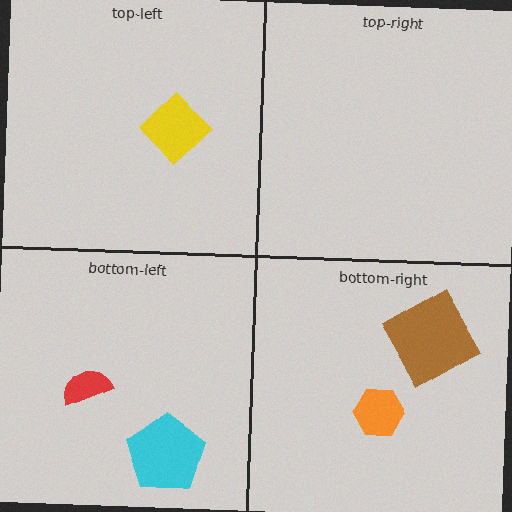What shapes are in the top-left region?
The yellow diamond.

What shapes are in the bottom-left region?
The red semicircle, the cyan pentagon.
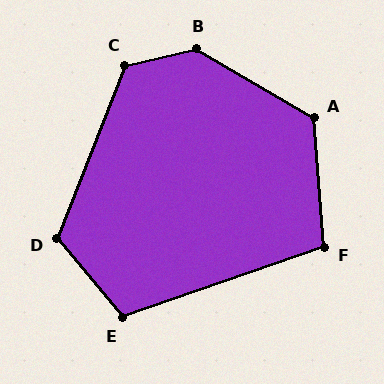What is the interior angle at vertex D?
Approximately 119 degrees (obtuse).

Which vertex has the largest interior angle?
B, at approximately 137 degrees.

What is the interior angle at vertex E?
Approximately 111 degrees (obtuse).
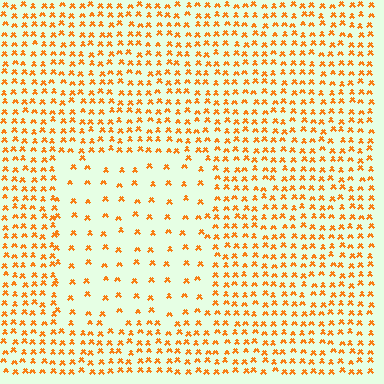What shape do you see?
I see a rectangle.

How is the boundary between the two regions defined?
The boundary is defined by a change in element density (approximately 2.8x ratio). All elements are the same color, size, and shape.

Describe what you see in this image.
The image contains small orange elements arranged at two different densities. A rectangle-shaped region is visible where the elements are less densely packed than the surrounding area.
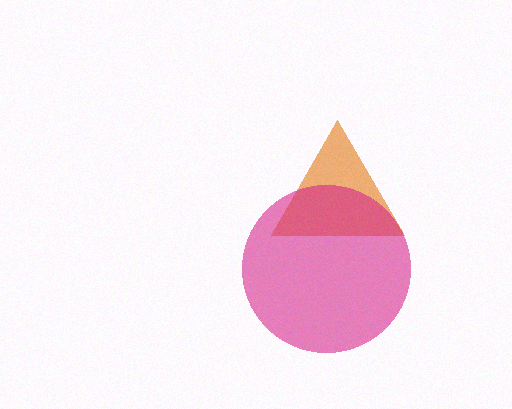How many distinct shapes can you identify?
There are 2 distinct shapes: an orange triangle, a magenta circle.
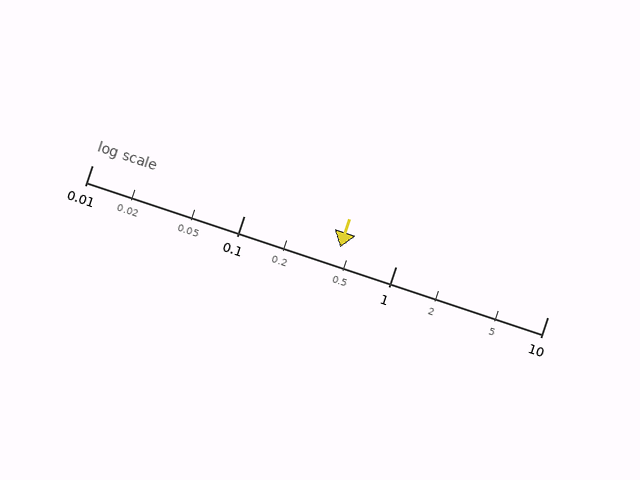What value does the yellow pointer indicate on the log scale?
The pointer indicates approximately 0.43.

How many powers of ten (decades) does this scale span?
The scale spans 3 decades, from 0.01 to 10.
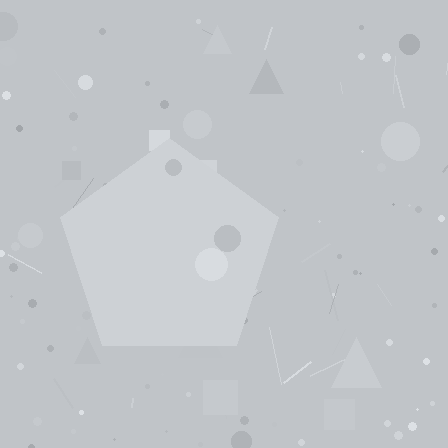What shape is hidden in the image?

^^^^^^^^

Requirement: Write out the records above once more, word for word, with no pictures.

Finished exercise:
What shapes are in the top-left region?
The yellow diamond.

What shapes are in the bottom-left region?
The red semicircle, the cyan pentagon.
What is the interior angle at vertex D?
Approximately 119 degrees (obtuse).

Which vertex has the largest interior angle?
B, at approximately 137 degrees.

What is the interior angle at vertex E?
Approximately 111 degrees (obtuse).
What shape do you see?
I see a rectangle.

How is the boundary between the two regions defined?
The boundary is defined by a change in element density (approximately 2.8x ratio). All elements are the same color, size, and shape.

Describe what you see in this image.
The image contains small orange elements arranged at two different densities. A rectangle-shaped region is visible where the elements are less densely packed than the surrounding area.
How many distinct shapes can you identify?
There are 2 distinct shapes: an orange triangle, a magenta circle.
What value does the yellow pointer indicate on the log scale?
The pointer indicates approximately 0.43.

How many powers of ten (decades) does this scale span?
The scale spans 3 decades, from 0.01 to 10.
What shape is hidden in the image?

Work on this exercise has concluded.